Given instruction
Using the material below, repeat exactly the lines from the one with "Approximately how many" through the one with "What is the distance between points A and B?", ends included, without any images.

Given data

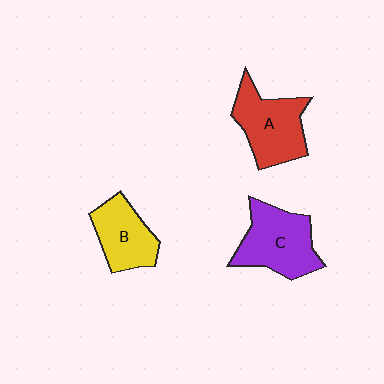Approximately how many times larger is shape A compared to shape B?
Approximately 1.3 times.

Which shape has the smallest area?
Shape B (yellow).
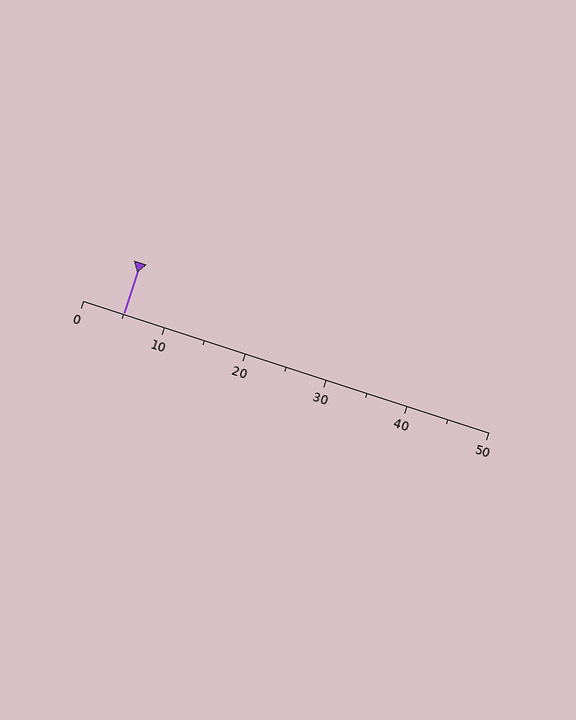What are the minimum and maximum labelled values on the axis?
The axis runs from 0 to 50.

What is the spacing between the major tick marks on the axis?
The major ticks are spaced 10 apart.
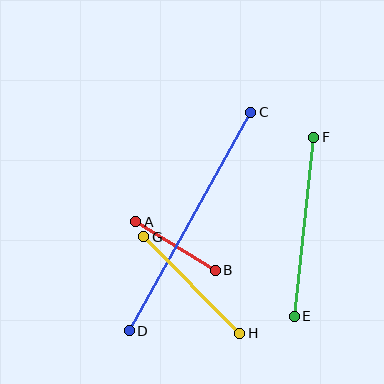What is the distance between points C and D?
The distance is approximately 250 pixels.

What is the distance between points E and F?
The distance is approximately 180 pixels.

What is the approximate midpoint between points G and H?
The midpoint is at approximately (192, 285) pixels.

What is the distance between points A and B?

---

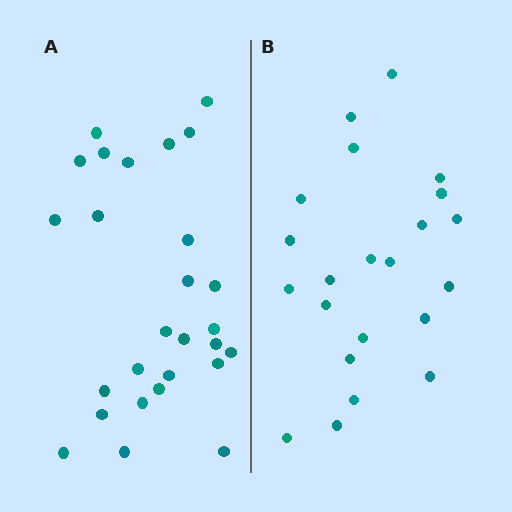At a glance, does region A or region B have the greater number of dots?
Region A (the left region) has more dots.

The reply
Approximately how many times larger is shape A compared to shape B?
Approximately 1.3 times.

Which shape has the smallest area?
Shape B (yellow).
What are the minimum and maximum labelled values on the axis?
The axis runs from 0 to 50.

What is the spacing between the major tick marks on the axis?
The major ticks are spaced 10 apart.
What is the distance between points C and D?
The distance is approximately 250 pixels.

What is the distance between points E and F?
The distance is approximately 180 pixels.

What is the approximate midpoint between points G and H?
The midpoint is at approximately (192, 285) pixels.

What is the distance between points A and B?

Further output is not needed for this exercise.